■ Supplied records:
** Start **

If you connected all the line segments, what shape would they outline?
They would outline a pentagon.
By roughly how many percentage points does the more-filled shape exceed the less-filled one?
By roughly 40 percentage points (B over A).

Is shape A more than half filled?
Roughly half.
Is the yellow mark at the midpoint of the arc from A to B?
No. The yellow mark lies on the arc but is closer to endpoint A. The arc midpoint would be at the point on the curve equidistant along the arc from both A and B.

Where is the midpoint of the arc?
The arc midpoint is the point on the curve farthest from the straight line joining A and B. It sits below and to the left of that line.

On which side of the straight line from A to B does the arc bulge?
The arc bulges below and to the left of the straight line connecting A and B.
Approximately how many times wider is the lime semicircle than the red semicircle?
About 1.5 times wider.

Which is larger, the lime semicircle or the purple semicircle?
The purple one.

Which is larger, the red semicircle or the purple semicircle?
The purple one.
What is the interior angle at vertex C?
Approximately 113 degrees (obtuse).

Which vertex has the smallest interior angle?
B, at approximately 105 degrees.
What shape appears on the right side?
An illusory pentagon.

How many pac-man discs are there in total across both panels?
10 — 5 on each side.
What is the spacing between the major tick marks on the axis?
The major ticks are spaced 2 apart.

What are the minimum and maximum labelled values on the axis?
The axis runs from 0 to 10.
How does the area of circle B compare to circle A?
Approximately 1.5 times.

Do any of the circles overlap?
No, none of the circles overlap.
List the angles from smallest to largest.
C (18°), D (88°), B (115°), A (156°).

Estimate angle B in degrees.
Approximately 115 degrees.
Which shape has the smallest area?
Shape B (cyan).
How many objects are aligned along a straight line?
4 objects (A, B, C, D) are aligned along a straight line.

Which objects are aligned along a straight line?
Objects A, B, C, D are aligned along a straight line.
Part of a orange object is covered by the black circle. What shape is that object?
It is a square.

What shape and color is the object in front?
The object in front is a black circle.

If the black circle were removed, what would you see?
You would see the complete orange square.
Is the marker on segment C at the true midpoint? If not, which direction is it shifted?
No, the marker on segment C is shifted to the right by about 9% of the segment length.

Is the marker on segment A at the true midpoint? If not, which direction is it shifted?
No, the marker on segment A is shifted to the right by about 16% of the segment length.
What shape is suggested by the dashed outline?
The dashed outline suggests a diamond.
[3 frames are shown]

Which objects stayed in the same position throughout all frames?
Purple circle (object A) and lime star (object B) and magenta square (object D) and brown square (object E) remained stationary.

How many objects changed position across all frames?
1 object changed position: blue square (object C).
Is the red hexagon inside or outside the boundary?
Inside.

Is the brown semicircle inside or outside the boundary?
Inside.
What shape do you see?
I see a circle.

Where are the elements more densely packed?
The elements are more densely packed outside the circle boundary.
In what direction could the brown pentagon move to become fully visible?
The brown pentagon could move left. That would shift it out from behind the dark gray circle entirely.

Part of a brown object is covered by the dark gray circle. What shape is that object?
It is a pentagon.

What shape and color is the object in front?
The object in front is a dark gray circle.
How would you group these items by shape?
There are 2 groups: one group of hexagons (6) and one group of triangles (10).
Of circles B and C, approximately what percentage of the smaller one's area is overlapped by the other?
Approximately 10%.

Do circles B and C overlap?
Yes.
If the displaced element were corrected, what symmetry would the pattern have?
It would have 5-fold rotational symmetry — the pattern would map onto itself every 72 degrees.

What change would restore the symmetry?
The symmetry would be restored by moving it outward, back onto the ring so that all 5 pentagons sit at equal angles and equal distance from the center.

** End **

■ What this task involves: Only the lines from the one holding "Is the red hexagon" through the end of the listing should be given again, exactly and with both ends included.

■ The solution:
Is the red hexagon inside or outside the boundary?
Inside.

Is the brown semicircle inside or outside the boundary?
Inside.
What shape do you see?
I see a circle.

Where are the elements more densely packed?
The elements are more densely packed outside the circle boundary.
In what direction could the brown pentagon move to become fully visible?
The brown pentagon could move left. That would shift it out from behind the dark gray circle entirely.

Part of a brown object is covered by the dark gray circle. What shape is that object?
It is a pentagon.

What shape and color is the object in front?
The object in front is a dark gray circle.
How would you group these items by shape?
There are 2 groups: one group of hexagons (6) and one group of triangles (10).
Of circles B and C, approximately what percentage of the smaller one's area is overlapped by the other?
Approximately 10%.

Do circles B and C overlap?
Yes.
If the displaced element were corrected, what symmetry would the pattern have?
It would have 5-fold rotational symmetry — the pattern would map onto itself every 72 degrees.

What change would restore the symmetry?
The symmetry would be restored by moving it outward, back onto the ring so that all 5 pentagons sit at equal angles and equal distance from the center.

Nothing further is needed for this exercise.